- [Stated exercise]: Leave out the pictures and retype exactly the lines from the one with "Approximately what fraction" through the end of the records.

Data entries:
--- --- ---

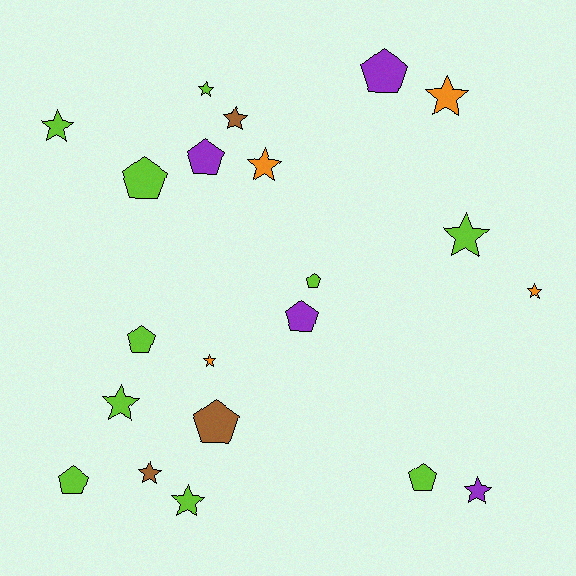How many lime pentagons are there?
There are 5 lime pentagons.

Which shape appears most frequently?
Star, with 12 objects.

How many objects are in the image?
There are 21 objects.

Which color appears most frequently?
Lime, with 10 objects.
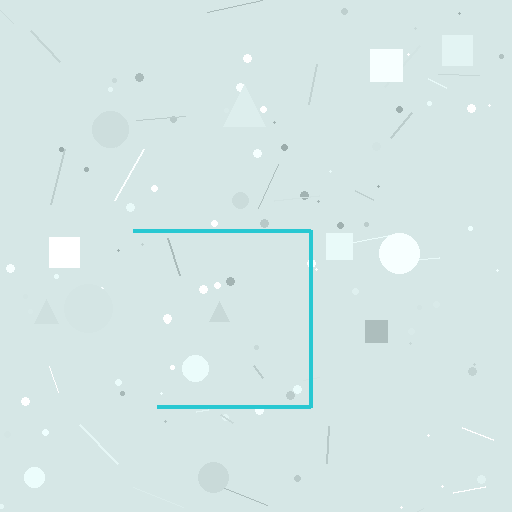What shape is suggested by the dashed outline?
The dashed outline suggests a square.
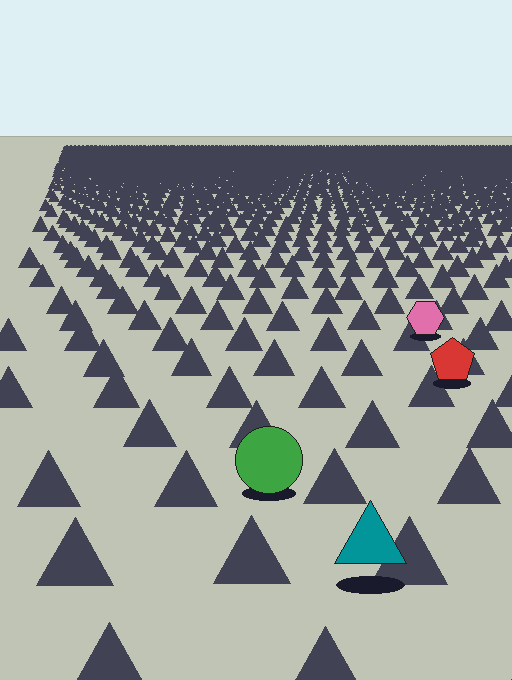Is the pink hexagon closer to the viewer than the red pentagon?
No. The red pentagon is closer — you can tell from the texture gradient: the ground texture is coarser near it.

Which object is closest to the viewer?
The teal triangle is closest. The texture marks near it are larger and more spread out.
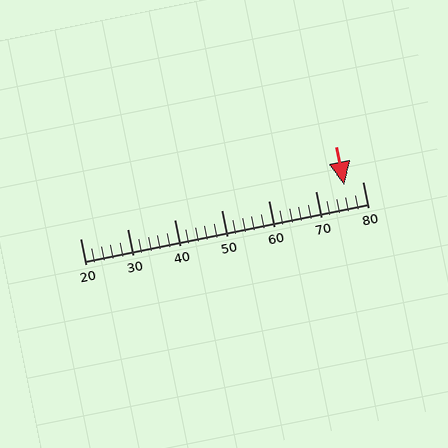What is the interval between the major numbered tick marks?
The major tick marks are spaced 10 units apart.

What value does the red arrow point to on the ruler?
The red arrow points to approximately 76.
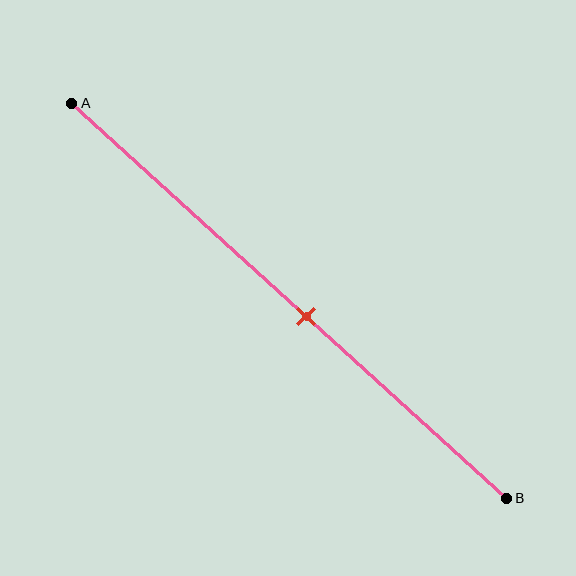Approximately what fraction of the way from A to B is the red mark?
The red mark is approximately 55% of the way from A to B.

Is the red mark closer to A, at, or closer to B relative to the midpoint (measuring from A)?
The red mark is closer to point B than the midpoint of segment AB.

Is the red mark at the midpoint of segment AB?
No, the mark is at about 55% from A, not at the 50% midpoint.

--- --- ---

- [Result]:
Approximately what fraction of the way from A to B is the red mark?
The red mark is approximately 55% of the way from A to B.

Is the red mark closer to A, at, or closer to B relative to the midpoint (measuring from A)?
The red mark is closer to point B than the midpoint of segment AB.

Is the red mark at the midpoint of segment AB?
No, the mark is at about 55% from A, not at the 50% midpoint.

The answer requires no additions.